- _Description of the task_
Write out all the entries word for word and omit any pictures.

- _Input for this task_

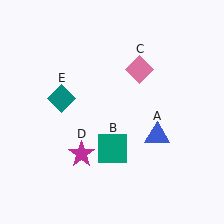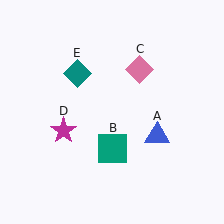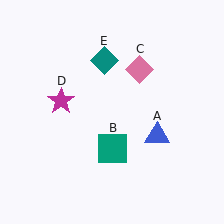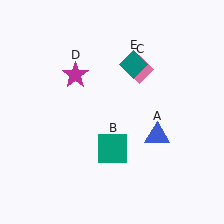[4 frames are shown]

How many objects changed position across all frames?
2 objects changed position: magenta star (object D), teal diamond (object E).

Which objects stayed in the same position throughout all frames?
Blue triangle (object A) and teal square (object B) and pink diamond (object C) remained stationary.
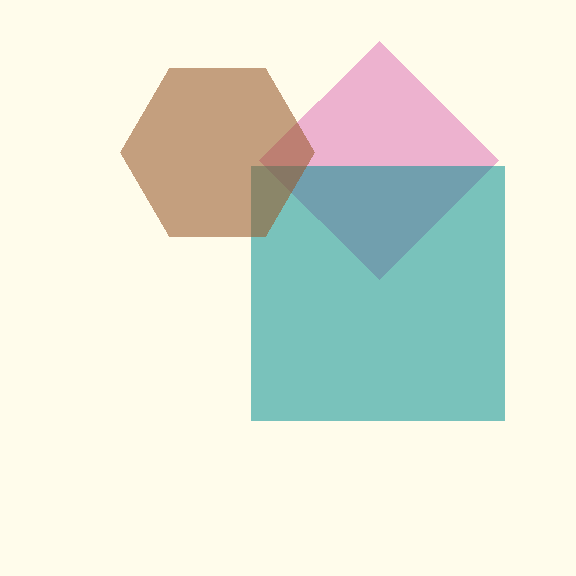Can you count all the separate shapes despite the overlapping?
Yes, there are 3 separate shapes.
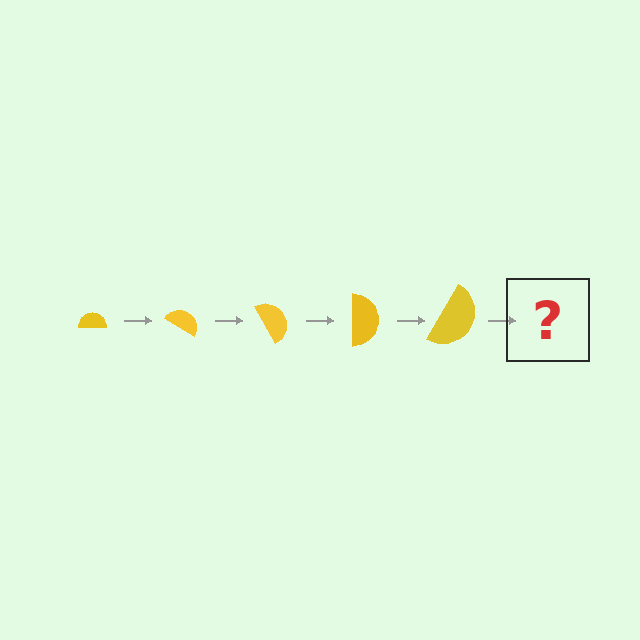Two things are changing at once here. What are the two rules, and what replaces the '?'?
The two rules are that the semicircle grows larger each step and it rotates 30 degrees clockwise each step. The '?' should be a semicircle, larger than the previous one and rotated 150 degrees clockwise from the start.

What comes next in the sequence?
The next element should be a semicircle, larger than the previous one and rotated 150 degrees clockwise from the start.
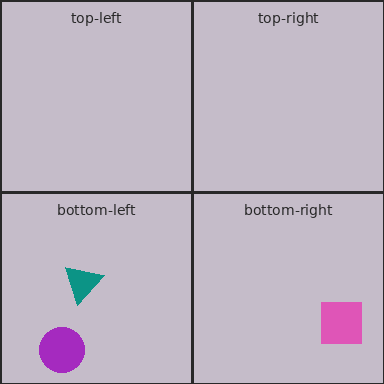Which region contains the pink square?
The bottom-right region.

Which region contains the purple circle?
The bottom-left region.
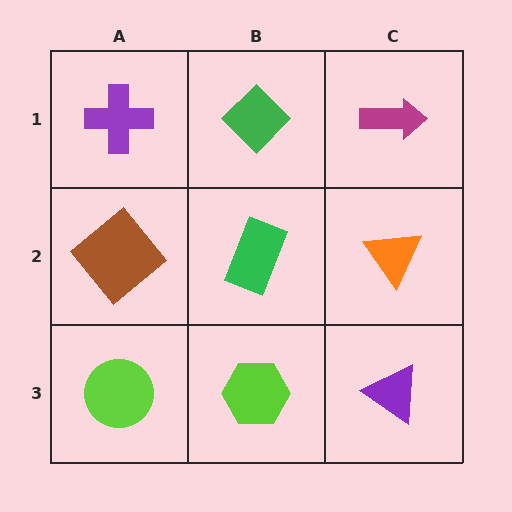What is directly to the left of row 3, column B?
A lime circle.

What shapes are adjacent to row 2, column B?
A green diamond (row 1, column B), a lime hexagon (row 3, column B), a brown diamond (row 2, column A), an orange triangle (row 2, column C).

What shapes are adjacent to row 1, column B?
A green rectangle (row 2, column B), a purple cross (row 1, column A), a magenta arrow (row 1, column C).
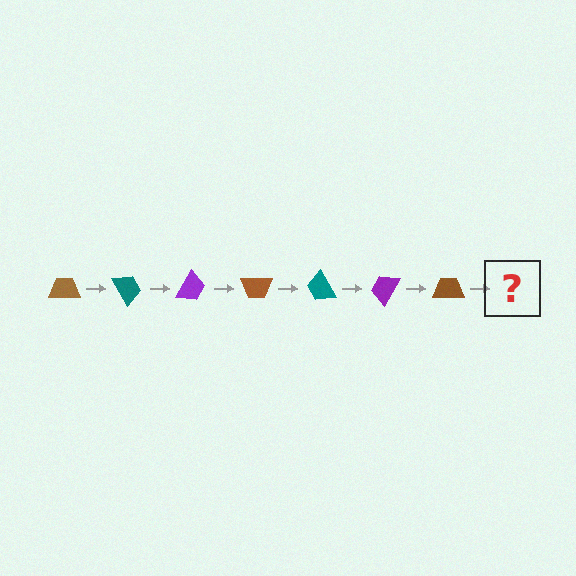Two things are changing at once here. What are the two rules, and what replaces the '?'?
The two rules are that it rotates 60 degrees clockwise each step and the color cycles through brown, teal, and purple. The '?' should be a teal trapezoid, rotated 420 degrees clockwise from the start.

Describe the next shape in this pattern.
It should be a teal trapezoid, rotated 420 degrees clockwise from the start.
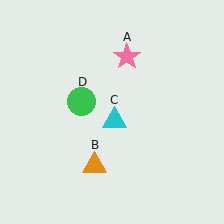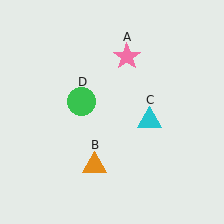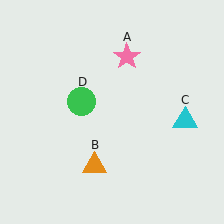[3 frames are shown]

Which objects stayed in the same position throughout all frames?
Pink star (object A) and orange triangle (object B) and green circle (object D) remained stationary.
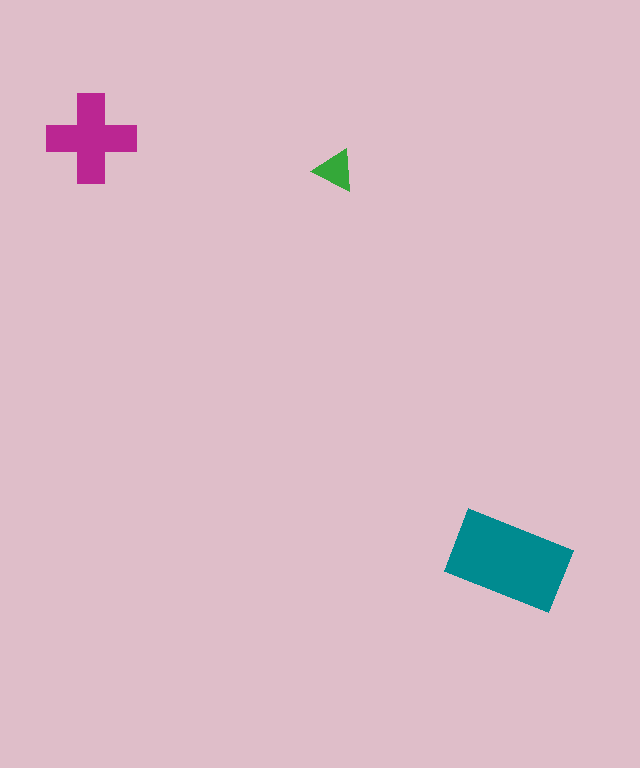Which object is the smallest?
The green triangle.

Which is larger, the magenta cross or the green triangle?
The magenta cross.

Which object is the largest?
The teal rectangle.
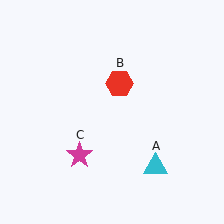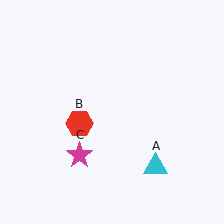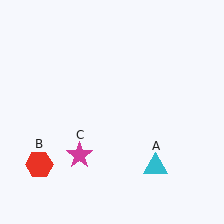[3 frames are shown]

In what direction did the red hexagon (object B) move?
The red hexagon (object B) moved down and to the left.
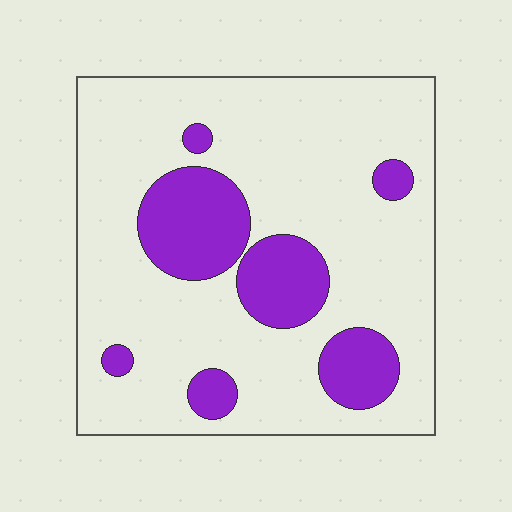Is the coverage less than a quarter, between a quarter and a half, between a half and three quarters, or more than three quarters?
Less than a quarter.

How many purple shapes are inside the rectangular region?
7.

- _Solution to the problem_
[4 frames are shown]

How many objects changed position across all frames?
2 objects changed position: magenta star (object D), teal diamond (object E).

Which objects stayed in the same position throughout all frames?
Blue triangle (object A) and teal square (object B) and pink diamond (object C) remained stationary.
Can you count all the separate shapes despite the overlapping?
Yes, there are 3 separate shapes.
Two things are changing at once here. What are the two rules, and what replaces the '?'?
The two rules are that the semicircle grows larger each step and it rotates 30 degrees clockwise each step. The '?' should be a semicircle, larger than the previous one and rotated 150 degrees clockwise from the start.

What comes next in the sequence?
The next element should be a semicircle, larger than the previous one and rotated 150 degrees clockwise from the start.
Which region contains the pink square?
The bottom-right region.

Which region contains the purple circle?
The bottom-left region.
What is directly to the left of row 3, column B?
A lime circle.

What shapes are adjacent to row 2, column B?
A green diamond (row 1, column B), a lime hexagon (row 3, column B), a brown diamond (row 2, column A), an orange triangle (row 2, column C).

What shapes are adjacent to row 1, column B?
A green rectangle (row 2, column B), a purple cross (row 1, column A), a magenta arrow (row 1, column C).
Two things are changing at once here. What are the two rules, and what replaces the '?'?
The two rules are that it rotates 60 degrees clockwise each step and the color cycles through brown, teal, and purple. The '?' should be a teal trapezoid, rotated 420 degrees clockwise from the start.

Describe the next shape in this pattern.
It should be a teal trapezoid, rotated 420 degrees clockwise from the start.
[3 frames are shown]

Which objects stayed in the same position throughout all frames?
Pink star (object A) and orange triangle (object B) and green circle (object D) remained stationary.
Which object is the smallest?
The green triangle.

Which is larger, the magenta cross or the green triangle?
The magenta cross.

Which object is the largest?
The teal rectangle.
[3 frames are shown]

In what direction did the red hexagon (object B) move?
The red hexagon (object B) moved down and to the left.
Is the coverage less than a quarter, between a quarter and a half, between a half and three quarters, or more than three quarters?
Less than a quarter.

How many purple shapes are inside the rectangular region?
7.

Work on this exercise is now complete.